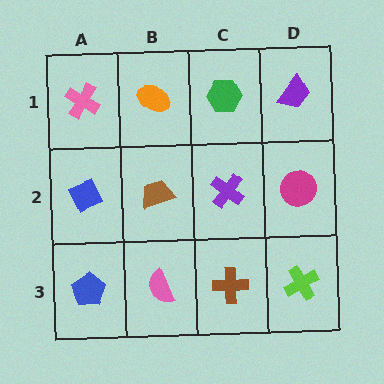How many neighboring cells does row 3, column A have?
2.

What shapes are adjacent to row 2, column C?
A green hexagon (row 1, column C), a brown cross (row 3, column C), a brown trapezoid (row 2, column B), a magenta circle (row 2, column D).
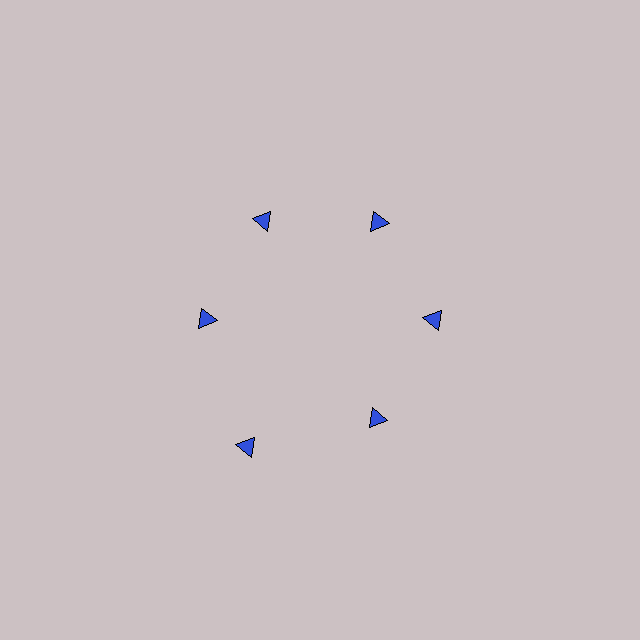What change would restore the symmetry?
The symmetry would be restored by moving it inward, back onto the ring so that all 6 triangles sit at equal angles and equal distance from the center.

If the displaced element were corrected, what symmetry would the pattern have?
It would have 6-fold rotational symmetry — the pattern would map onto itself every 60 degrees.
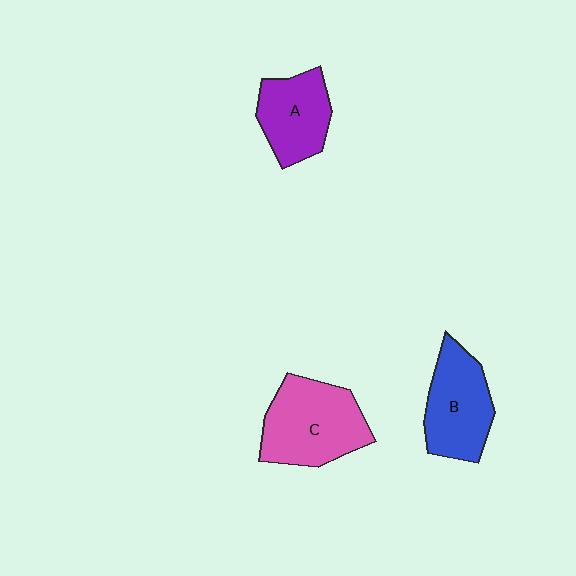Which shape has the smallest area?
Shape A (purple).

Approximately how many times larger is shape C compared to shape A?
Approximately 1.4 times.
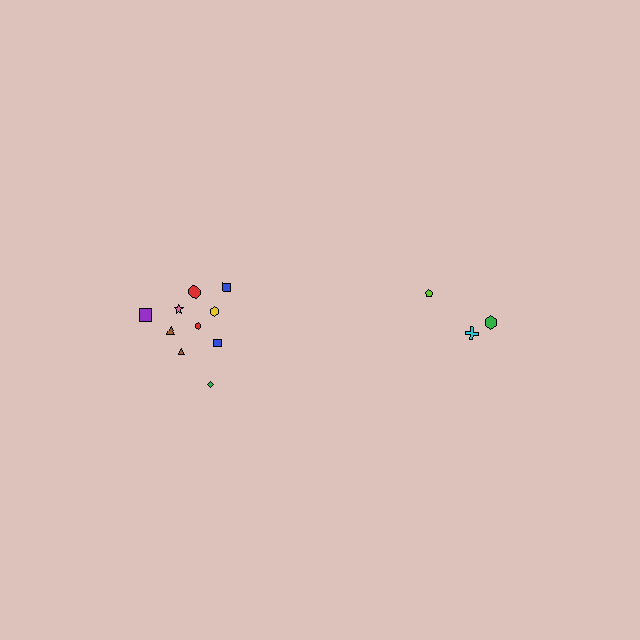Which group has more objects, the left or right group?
The left group.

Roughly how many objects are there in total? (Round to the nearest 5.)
Roughly 15 objects in total.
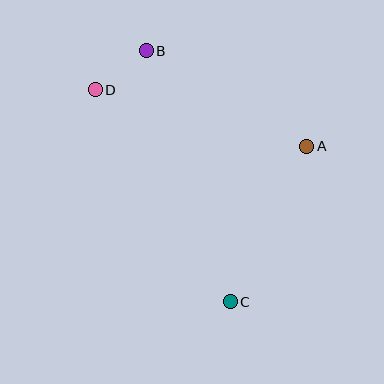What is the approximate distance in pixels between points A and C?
The distance between A and C is approximately 173 pixels.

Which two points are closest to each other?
Points B and D are closest to each other.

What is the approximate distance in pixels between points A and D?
The distance between A and D is approximately 219 pixels.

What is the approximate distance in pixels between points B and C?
The distance between B and C is approximately 265 pixels.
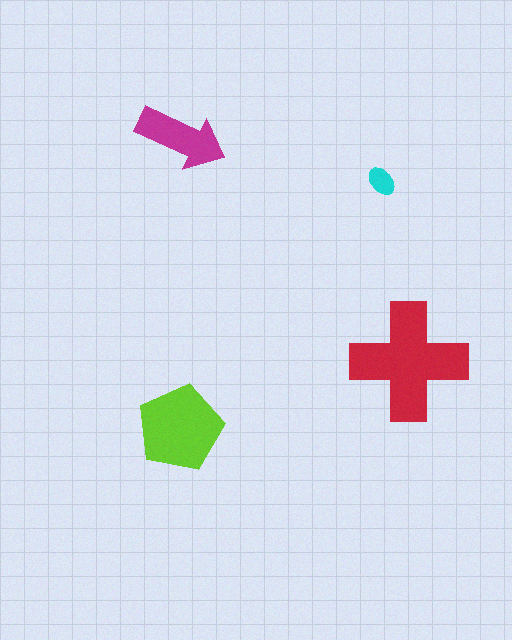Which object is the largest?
The red cross.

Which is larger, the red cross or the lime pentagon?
The red cross.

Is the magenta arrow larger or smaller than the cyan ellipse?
Larger.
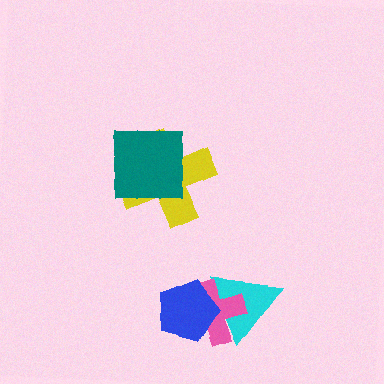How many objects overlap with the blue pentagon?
1 object overlaps with the blue pentagon.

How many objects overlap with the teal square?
1 object overlaps with the teal square.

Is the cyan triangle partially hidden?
Yes, it is partially covered by another shape.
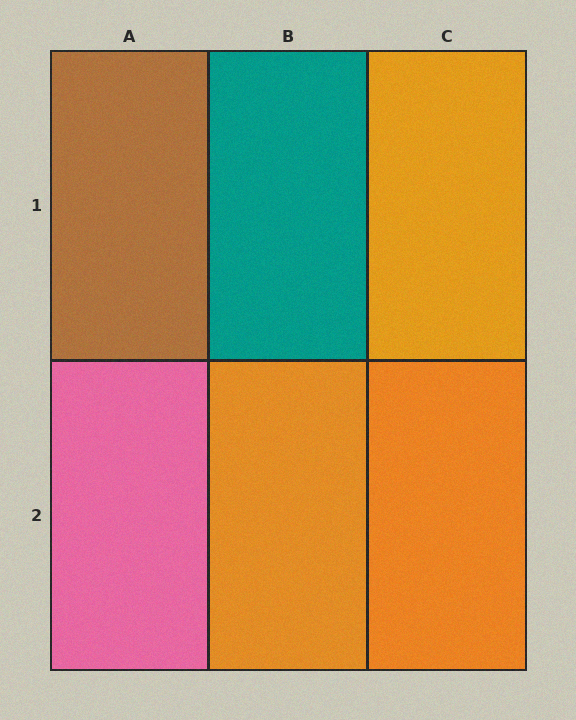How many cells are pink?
1 cell is pink.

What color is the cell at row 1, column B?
Teal.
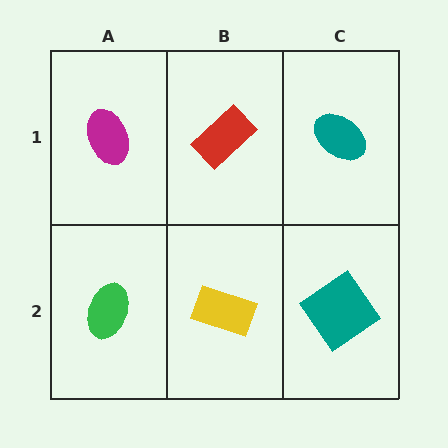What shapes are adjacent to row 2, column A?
A magenta ellipse (row 1, column A), a yellow rectangle (row 2, column B).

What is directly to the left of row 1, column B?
A magenta ellipse.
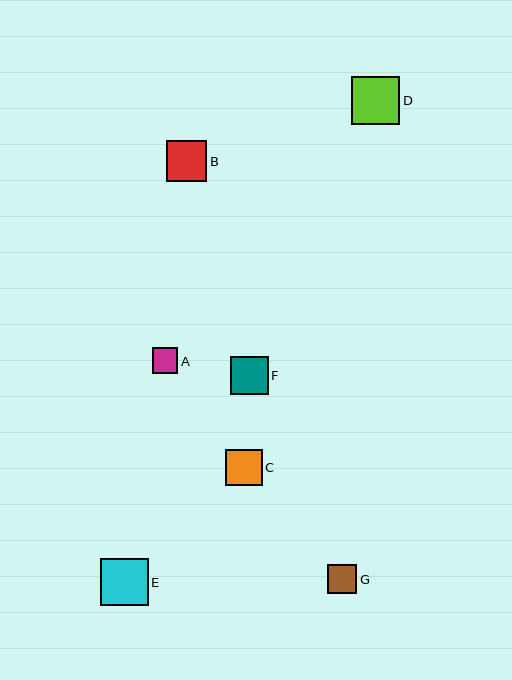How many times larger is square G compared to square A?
Square G is approximately 1.1 times the size of square A.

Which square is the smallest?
Square A is the smallest with a size of approximately 26 pixels.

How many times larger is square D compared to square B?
Square D is approximately 1.2 times the size of square B.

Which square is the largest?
Square D is the largest with a size of approximately 48 pixels.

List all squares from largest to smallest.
From largest to smallest: D, E, B, F, C, G, A.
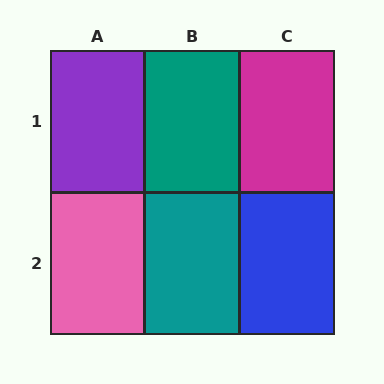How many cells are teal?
2 cells are teal.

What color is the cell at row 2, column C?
Blue.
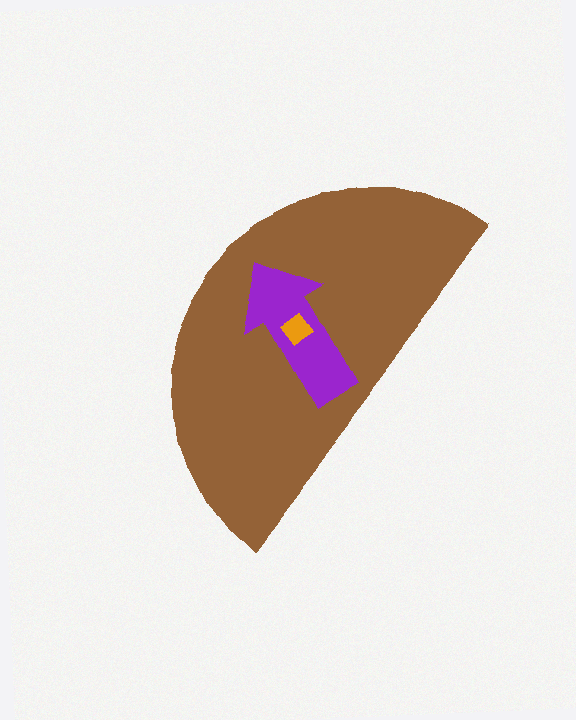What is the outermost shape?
The brown semicircle.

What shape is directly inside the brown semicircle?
The purple arrow.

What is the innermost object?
The orange diamond.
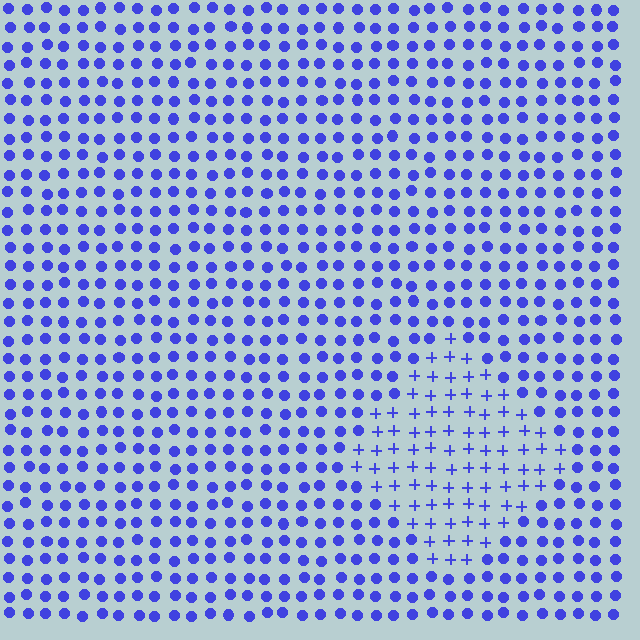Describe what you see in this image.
The image is filled with small blue elements arranged in a uniform grid. A diamond-shaped region contains plus signs, while the surrounding area contains circles. The boundary is defined purely by the change in element shape.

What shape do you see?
I see a diamond.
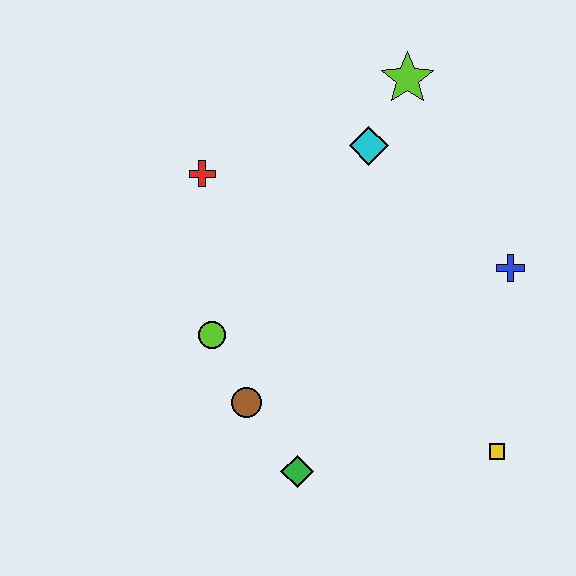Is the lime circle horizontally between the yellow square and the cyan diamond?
No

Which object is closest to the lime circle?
The brown circle is closest to the lime circle.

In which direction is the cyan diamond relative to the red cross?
The cyan diamond is to the right of the red cross.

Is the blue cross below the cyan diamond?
Yes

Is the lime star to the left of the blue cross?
Yes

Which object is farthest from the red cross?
The yellow square is farthest from the red cross.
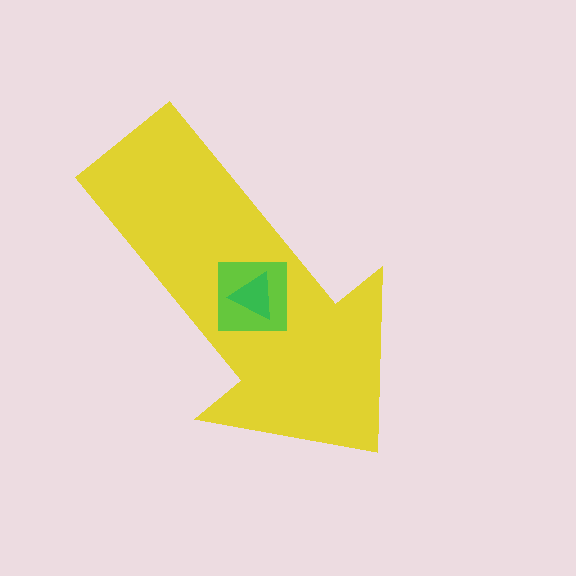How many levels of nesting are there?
3.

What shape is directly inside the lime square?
The green triangle.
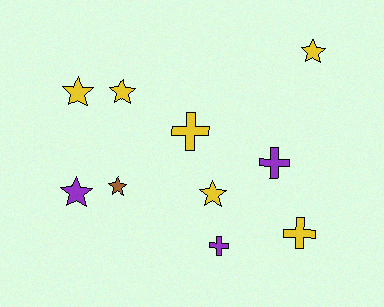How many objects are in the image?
There are 10 objects.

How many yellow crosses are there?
There are 2 yellow crosses.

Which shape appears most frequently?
Star, with 6 objects.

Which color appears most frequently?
Yellow, with 6 objects.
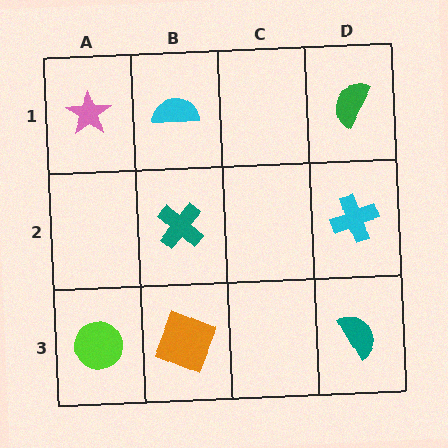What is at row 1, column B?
A cyan semicircle.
======
Return the material exactly as given above, picture-free.

» Exercise result
How many neighboring cells does row 3, column A have?
2.

What shapes are adjacent to row 2, column C?
A green hexagon (row 1, column C), a brown cross (row 3, column C), a brown trapezoid (row 2, column B), a magenta circle (row 2, column D).
What change would restore the symmetry?
The symmetry would be restored by moving it inward, back onto the ring so that all 6 triangles sit at equal angles and equal distance from the center.

If the displaced element were corrected, what symmetry would the pattern have?
It would have 6-fold rotational symmetry — the pattern would map onto itself every 60 degrees.
Which shape has the smallest area?
Shape A (purple).

Approximately how many times larger is shape C compared to shape A?
Approximately 1.4 times.
Which group has more objects, the left or right group?
The left group.

Roughly how many objects are there in total? (Round to the nearest 5.)
Roughly 15 objects in total.
What is the approximate distance in pixels between points A and C?
The distance between A and C is approximately 173 pixels.

Which two points are closest to each other?
Points B and D are closest to each other.

What is the approximate distance in pixels between points A and D?
The distance between A and D is approximately 219 pixels.

What is the approximate distance in pixels between points B and C?
The distance between B and C is approximately 265 pixels.
Which object is the largest?
The red cross.

Which is larger, the red cross or the lime pentagon?
The red cross.

Is the magenta arrow larger or smaller than the cyan ellipse?
Larger.
How many objects overlap with the blue pentagon?
1 object overlaps with the blue pentagon.

How many objects overlap with the teal square?
1 object overlaps with the teal square.

Is the cyan triangle partially hidden?
Yes, it is partially covered by another shape.
How many cells are pink?
1 cell is pink.

What color is the cell at row 1, column B?
Teal.
What shapes are adjacent to row 2, column A?
A magenta ellipse (row 1, column A), a yellow rectangle (row 2, column B).

What is directly to the left of row 1, column B?
A magenta ellipse.
How many times larger is square G compared to square A?
Square G is approximately 1.1 times the size of square A.

Which square is the smallest?
Square A is the smallest with a size of approximately 26 pixels.

How many times larger is square D compared to square B?
Square D is approximately 1.2 times the size of square B.

Which square is the largest?
Square D is the largest with a size of approximately 48 pixels.

List all squares from largest to smallest.
From largest to smallest: D, E, B, F, C, G, A.
How many cells are teal?
2 cells are teal.

What color is the cell at row 2, column C?
Blue.
What is the outermost shape?
The brown semicircle.

What shape is directly inside the brown semicircle?
The purple arrow.

What is the innermost object?
The orange diamond.
Describe what you see in this image.
The image is filled with small blue elements arranged in a uniform grid. A diamond-shaped region contains plus signs, while the surrounding area contains circles. The boundary is defined purely by the change in element shape.

What shape do you see?
I see a diamond.
Is the lime circle horizontally between the yellow square and the cyan diamond?
No

Which object is closest to the lime circle?
The brown circle is closest to the lime circle.

In which direction is the cyan diamond relative to the red cross?
The cyan diamond is to the right of the red cross.

Is the blue cross below the cyan diamond?
Yes

Is the lime star to the left of the blue cross?
Yes

Which object is farthest from the red cross?
The yellow square is farthest from the red cross.
How many levels of nesting are there?
3.

What shape is directly inside the lime square?
The green triangle.
How many objects are in the image?
There are 10 objects.

How many yellow crosses are there?
There are 2 yellow crosses.

Which shape appears most frequently?
Star, with 6 objects.

Which color appears most frequently?
Yellow, with 6 objects.
What is at row 1, column B?
A cyan semicircle.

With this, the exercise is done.